** Start EXERCISE MATERIALS **

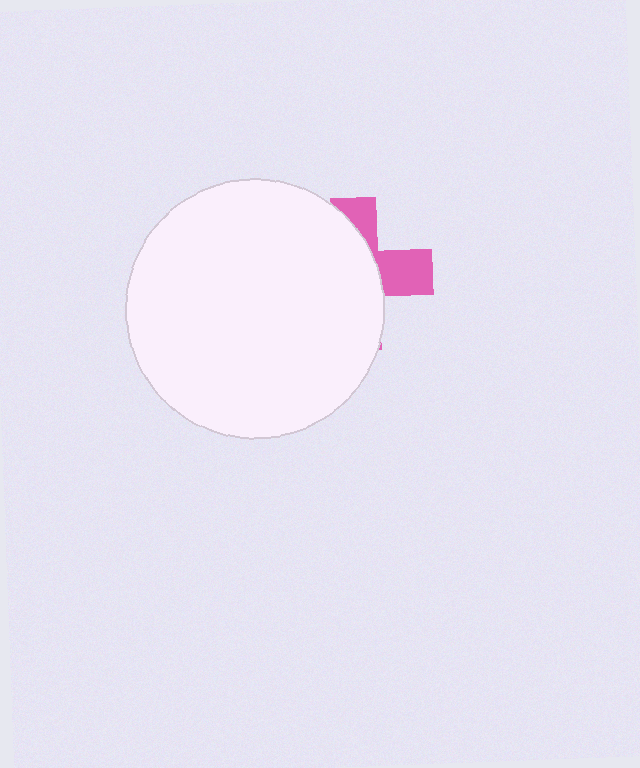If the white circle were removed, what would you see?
You would see the complete pink cross.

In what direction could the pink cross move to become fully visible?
The pink cross could move right. That would shift it out from behind the white circle entirely.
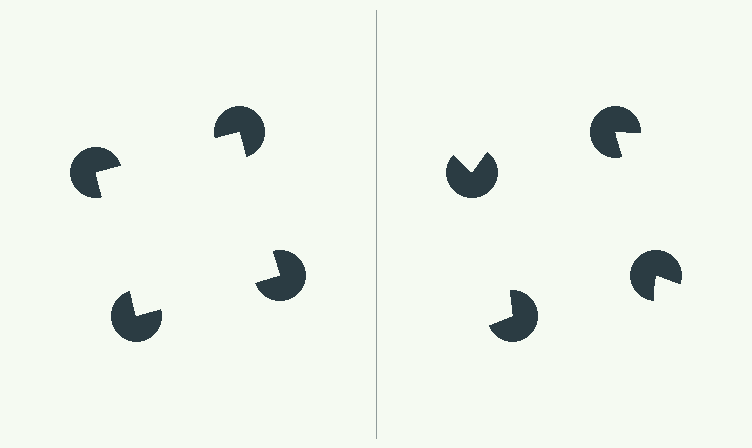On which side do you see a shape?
An illusory square appears on the left side. On the right side the wedge cuts are rotated, so no coherent shape forms.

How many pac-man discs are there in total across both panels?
8 — 4 on each side.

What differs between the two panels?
The pac-man discs are positioned identically on both sides; only the wedge orientations differ. On the left they align to a square; on the right they are misaligned.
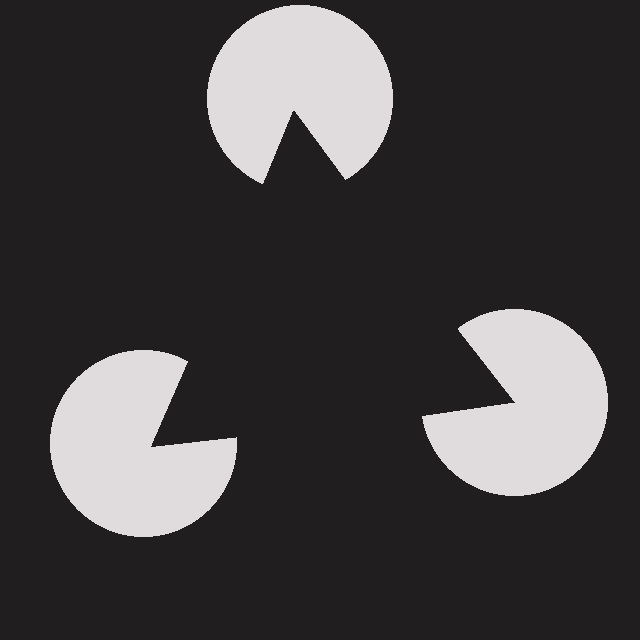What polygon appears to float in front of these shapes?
An illusory triangle — its edges are inferred from the aligned wedge cuts in the pac-man discs, not physically drawn.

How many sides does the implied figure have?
3 sides.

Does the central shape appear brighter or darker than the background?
It typically appears slightly darker than the background, even though no actual brightness change is drawn.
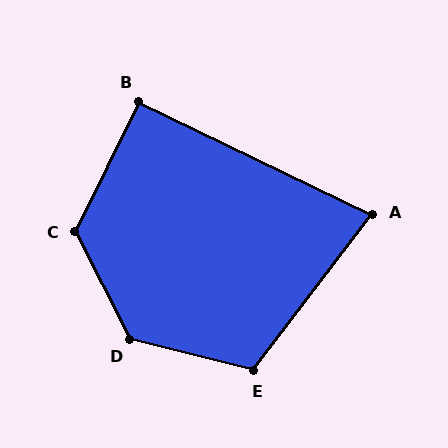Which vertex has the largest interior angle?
D, at approximately 131 degrees.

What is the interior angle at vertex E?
Approximately 114 degrees (obtuse).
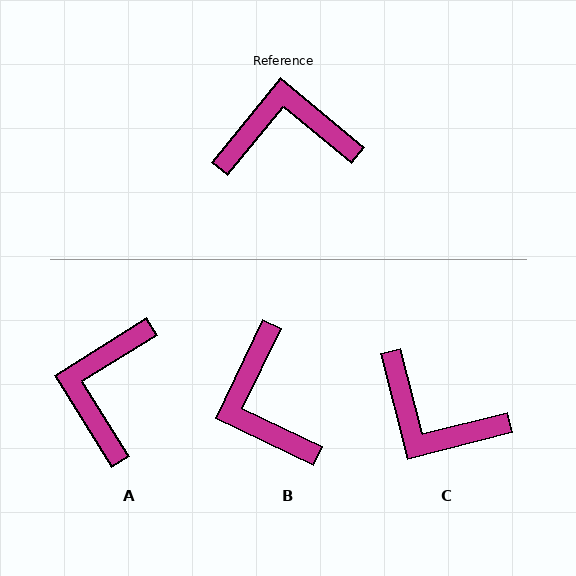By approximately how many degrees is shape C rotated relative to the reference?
Approximately 144 degrees counter-clockwise.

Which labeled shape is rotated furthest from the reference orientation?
C, about 144 degrees away.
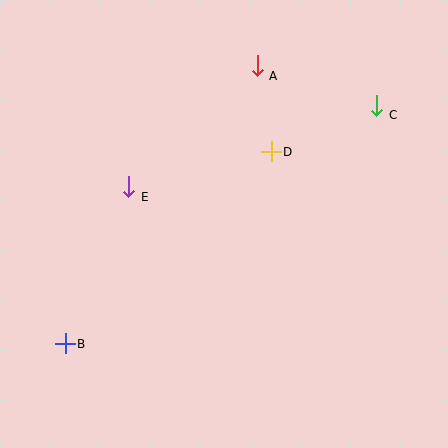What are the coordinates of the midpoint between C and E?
The midpoint between C and E is at (253, 156).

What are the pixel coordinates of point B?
Point B is at (65, 344).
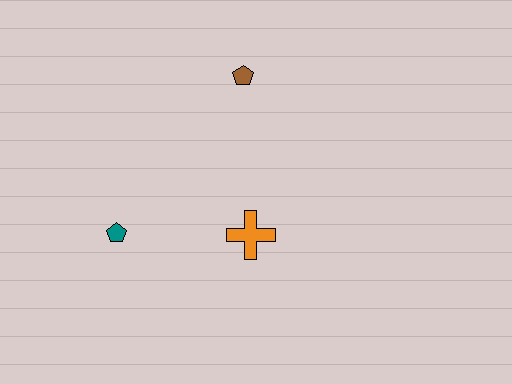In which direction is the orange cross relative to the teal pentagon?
The orange cross is to the right of the teal pentagon.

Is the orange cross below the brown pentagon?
Yes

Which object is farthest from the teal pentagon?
The brown pentagon is farthest from the teal pentagon.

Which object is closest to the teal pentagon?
The orange cross is closest to the teal pentagon.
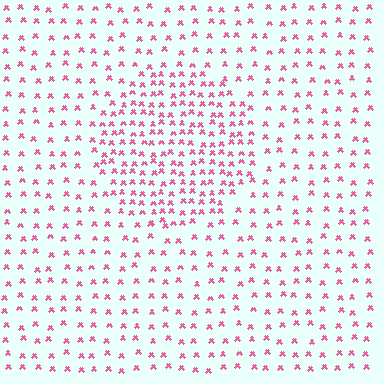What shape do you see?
I see a circle.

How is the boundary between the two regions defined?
The boundary is defined by a change in element density (approximately 2.2x ratio). All elements are the same color, size, and shape.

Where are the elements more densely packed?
The elements are more densely packed inside the circle boundary.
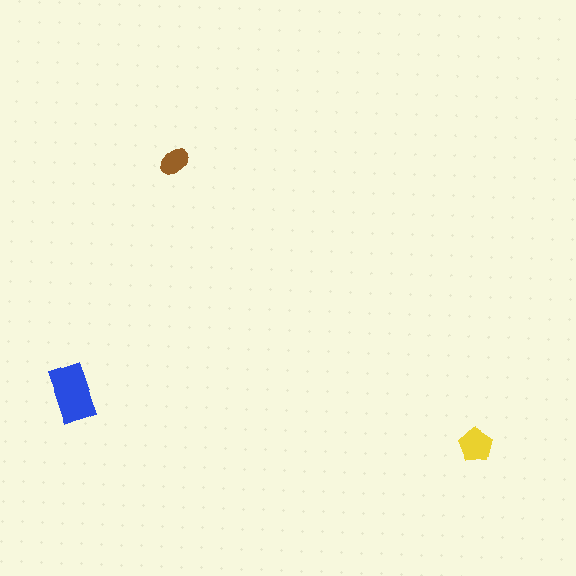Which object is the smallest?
The brown ellipse.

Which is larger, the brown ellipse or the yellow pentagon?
The yellow pentagon.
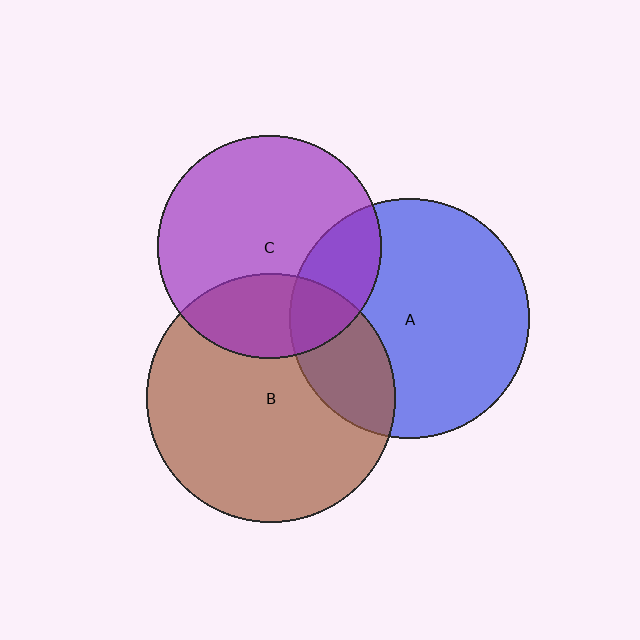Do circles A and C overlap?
Yes.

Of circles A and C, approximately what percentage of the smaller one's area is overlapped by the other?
Approximately 20%.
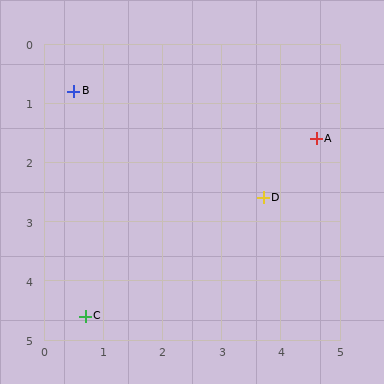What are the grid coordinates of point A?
Point A is at approximately (4.6, 1.6).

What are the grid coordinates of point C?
Point C is at approximately (0.7, 4.6).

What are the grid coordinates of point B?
Point B is at approximately (0.5, 0.8).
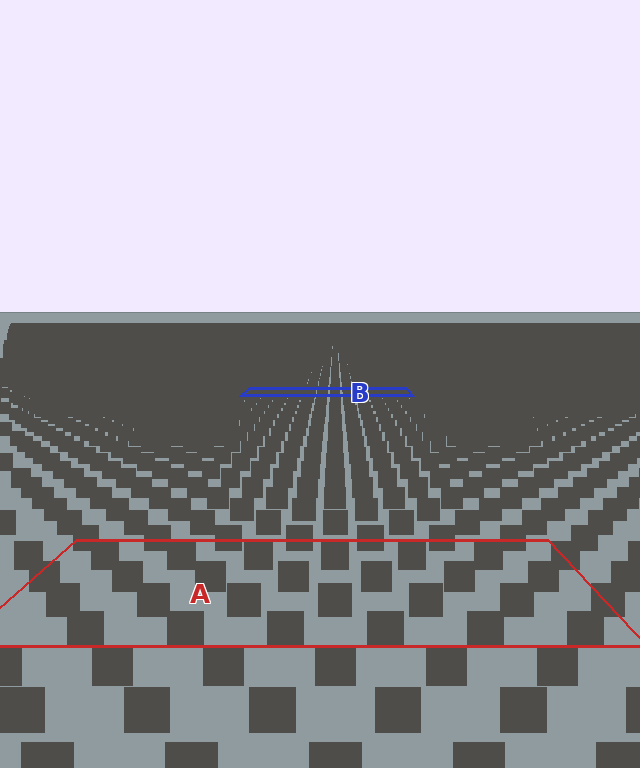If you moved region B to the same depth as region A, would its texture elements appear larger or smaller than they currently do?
They would appear larger. At a closer depth, the same texture elements are projected at a bigger on-screen size.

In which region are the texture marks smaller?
The texture marks are smaller in region B, because it is farther away.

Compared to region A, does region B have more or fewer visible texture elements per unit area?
Region B has more texture elements per unit area — they are packed more densely because it is farther away.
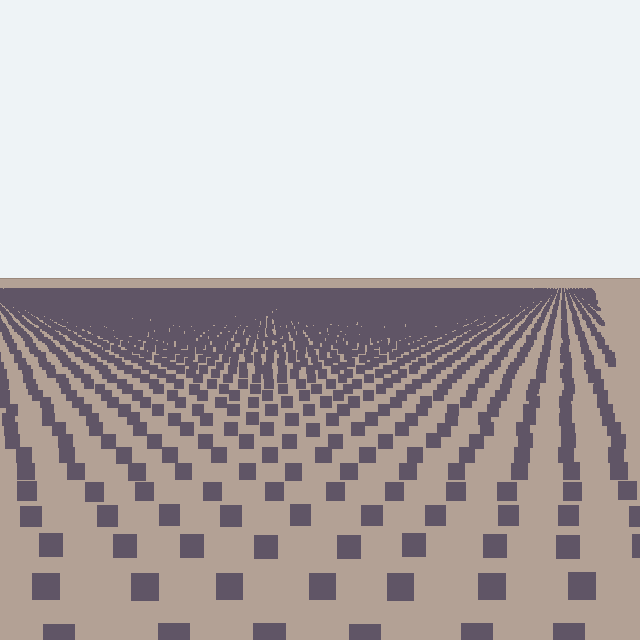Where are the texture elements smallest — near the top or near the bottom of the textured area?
Near the top.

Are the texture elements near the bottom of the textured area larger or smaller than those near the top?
Larger. Near the bottom, elements are closer to the viewer and appear at a bigger on-screen size.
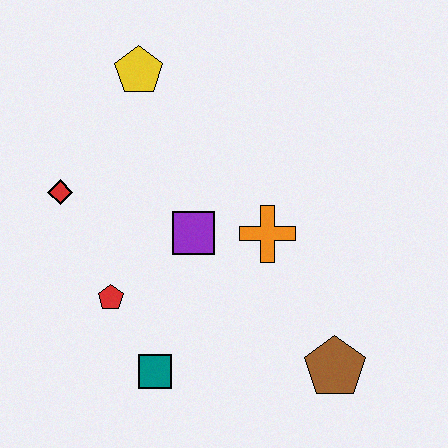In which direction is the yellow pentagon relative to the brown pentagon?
The yellow pentagon is above the brown pentagon.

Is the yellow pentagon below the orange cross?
No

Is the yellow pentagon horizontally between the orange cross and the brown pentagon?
No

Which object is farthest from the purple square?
The brown pentagon is farthest from the purple square.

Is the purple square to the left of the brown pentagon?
Yes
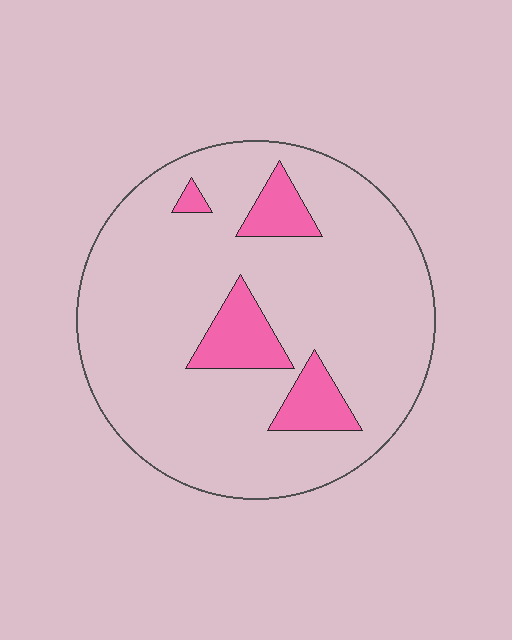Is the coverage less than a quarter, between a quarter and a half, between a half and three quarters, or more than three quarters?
Less than a quarter.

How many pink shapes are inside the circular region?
4.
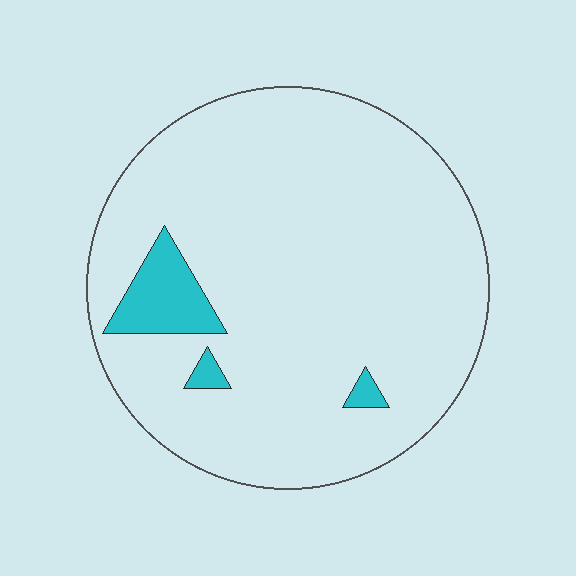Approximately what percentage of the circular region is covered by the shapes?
Approximately 5%.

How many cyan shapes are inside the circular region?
3.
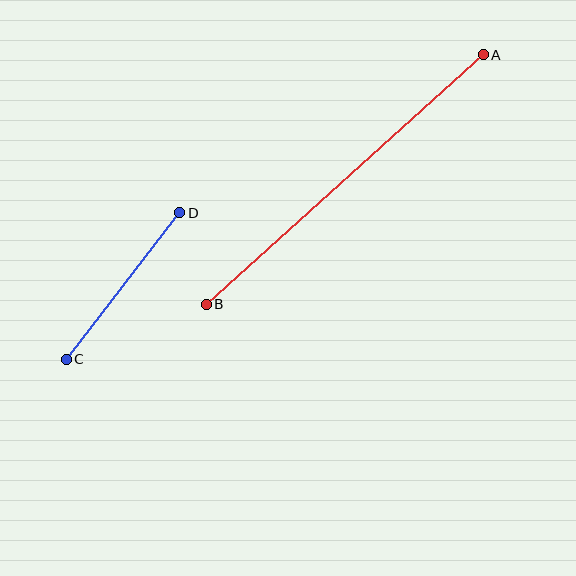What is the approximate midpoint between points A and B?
The midpoint is at approximately (345, 180) pixels.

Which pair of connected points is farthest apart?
Points A and B are farthest apart.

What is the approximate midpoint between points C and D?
The midpoint is at approximately (123, 286) pixels.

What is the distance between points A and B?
The distance is approximately 373 pixels.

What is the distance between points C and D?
The distance is approximately 185 pixels.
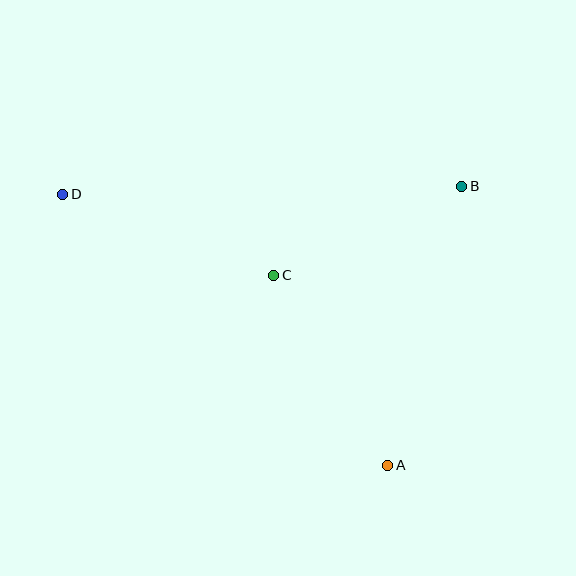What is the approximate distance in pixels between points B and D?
The distance between B and D is approximately 399 pixels.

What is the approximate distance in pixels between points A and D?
The distance between A and D is approximately 423 pixels.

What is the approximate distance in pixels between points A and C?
The distance between A and C is approximately 221 pixels.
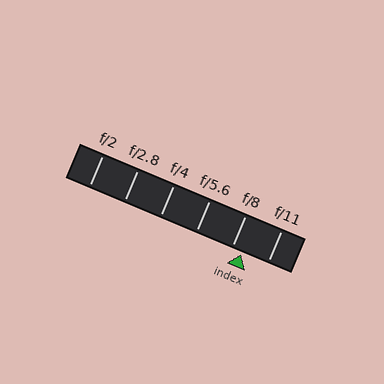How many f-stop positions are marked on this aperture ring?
There are 6 f-stop positions marked.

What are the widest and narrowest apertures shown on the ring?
The widest aperture shown is f/2 and the narrowest is f/11.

** End EXERCISE MATERIALS **

Pictures aside, set down the lines from the one containing "points A and D?" through the end of the records above, exactly and only those.

COMPLETE RESPONSE
What is the approximate distance in pixels between points A and D?
The distance between A and D is approximately 423 pixels.

What is the approximate distance in pixels between points A and C?
The distance between A and C is approximately 221 pixels.
How many f-stop positions are marked on this aperture ring?
There are 6 f-stop positions marked.

What are the widest and narrowest apertures shown on the ring?
The widest aperture shown is f/2 and the narrowest is f/11.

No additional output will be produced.